** INSTRUCTION **
The listing below must be repeated word for word, with its images excluded.

******

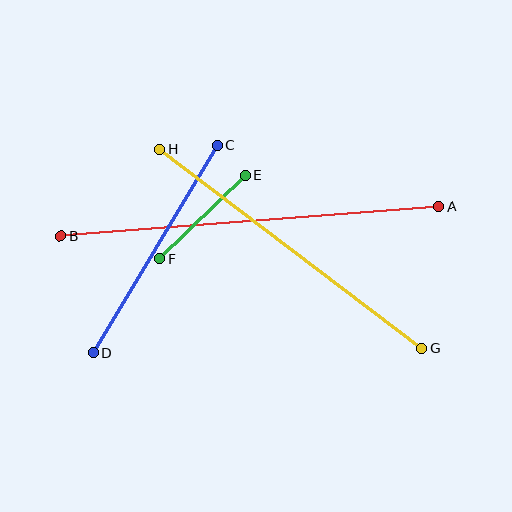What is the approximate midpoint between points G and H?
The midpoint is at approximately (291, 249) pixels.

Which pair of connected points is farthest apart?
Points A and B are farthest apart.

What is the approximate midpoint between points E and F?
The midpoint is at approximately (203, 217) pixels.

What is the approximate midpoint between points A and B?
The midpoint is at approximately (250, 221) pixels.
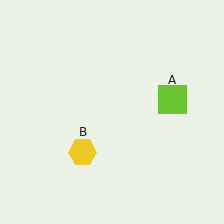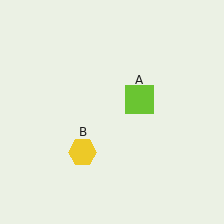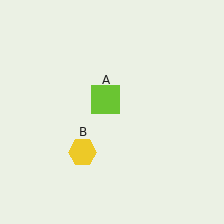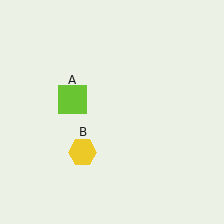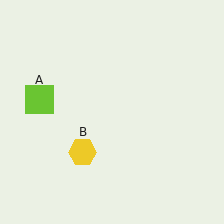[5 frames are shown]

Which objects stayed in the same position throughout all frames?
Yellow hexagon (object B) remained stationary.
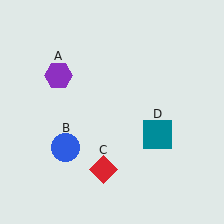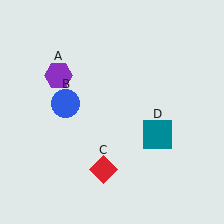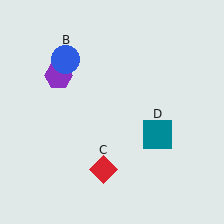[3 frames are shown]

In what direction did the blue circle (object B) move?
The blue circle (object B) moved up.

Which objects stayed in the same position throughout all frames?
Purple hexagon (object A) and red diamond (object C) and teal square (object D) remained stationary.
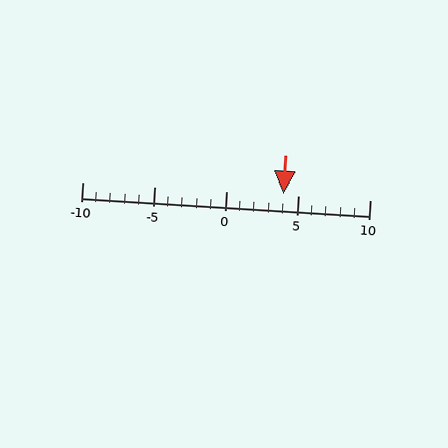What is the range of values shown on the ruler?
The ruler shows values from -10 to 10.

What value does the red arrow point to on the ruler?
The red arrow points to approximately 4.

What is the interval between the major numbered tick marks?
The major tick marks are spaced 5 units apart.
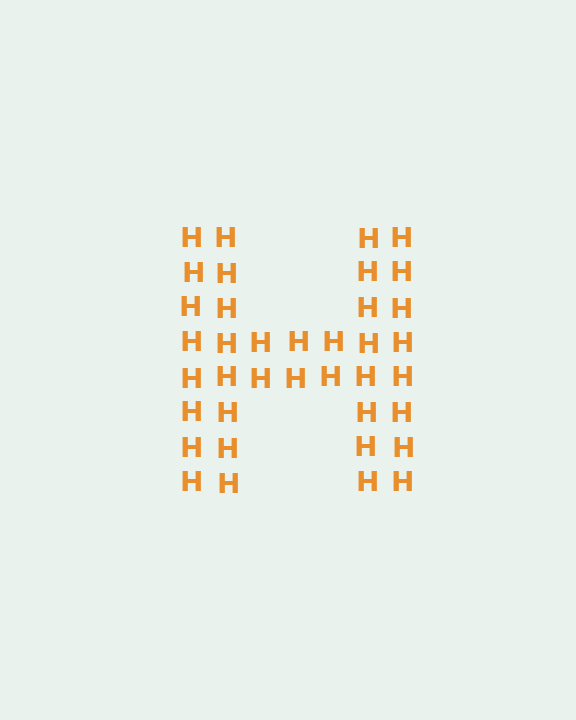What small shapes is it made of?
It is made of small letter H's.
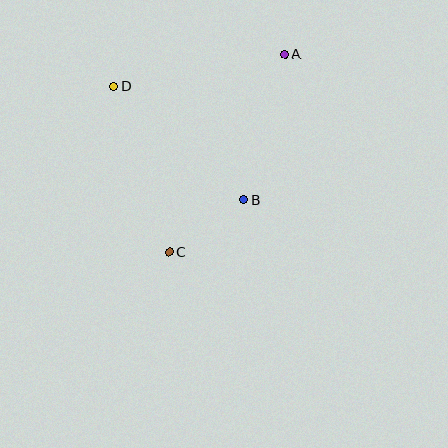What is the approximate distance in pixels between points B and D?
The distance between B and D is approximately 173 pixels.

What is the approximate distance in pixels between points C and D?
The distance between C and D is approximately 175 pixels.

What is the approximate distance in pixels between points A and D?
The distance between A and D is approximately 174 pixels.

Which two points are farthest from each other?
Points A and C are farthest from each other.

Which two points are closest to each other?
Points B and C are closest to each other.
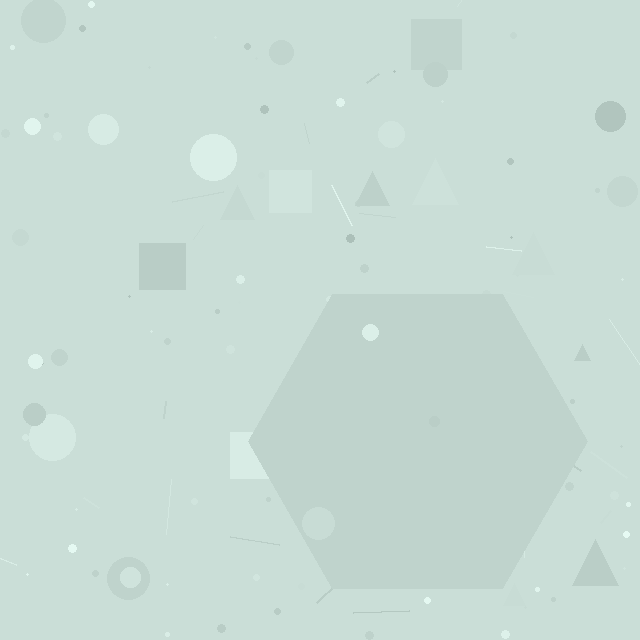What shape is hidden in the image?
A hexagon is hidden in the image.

******

** PROBLEM SOLUTION **
What is the approximate midpoint between points G and H?
The midpoint is at approximately (291, 249) pixels.

Which pair of connected points is farthest apart?
Points A and B are farthest apart.

What is the approximate midpoint between points E and F?
The midpoint is at approximately (203, 217) pixels.

What is the approximate midpoint between points A and B?
The midpoint is at approximately (250, 221) pixels.
[5 frames are shown]

Which objects stayed in the same position throughout all frames?
Yellow hexagon (object B) remained stationary.
[3 frames are shown]

In what direction did the blue circle (object B) move?
The blue circle (object B) moved up.

Which objects stayed in the same position throughout all frames?
Purple hexagon (object A) and red diamond (object C) and teal square (object D) remained stationary.
What is the range of values shown on the ruler?
The ruler shows values from -10 to 10.

What value does the red arrow point to on the ruler?
The red arrow points to approximately 4.

What is the interval between the major numbered tick marks?
The major tick marks are spaced 5 units apart.
What small shapes is it made of?
It is made of small letter H's.
What is the approximate distance in pixels between points B and D?
The distance between B and D is approximately 173 pixels.

What is the approximate distance in pixels between points C and D?
The distance between C and D is approximately 175 pixels.

What is the approximate distance in pixels between points A and D?
The distance between A and D is approximately 174 pixels.

Which two points are farthest from each other?
Points A and C are farthest from each other.

Which two points are closest to each other?
Points B and C are closest to each other.
What shape is hidden in the image?
A hexagon is hidden in the image.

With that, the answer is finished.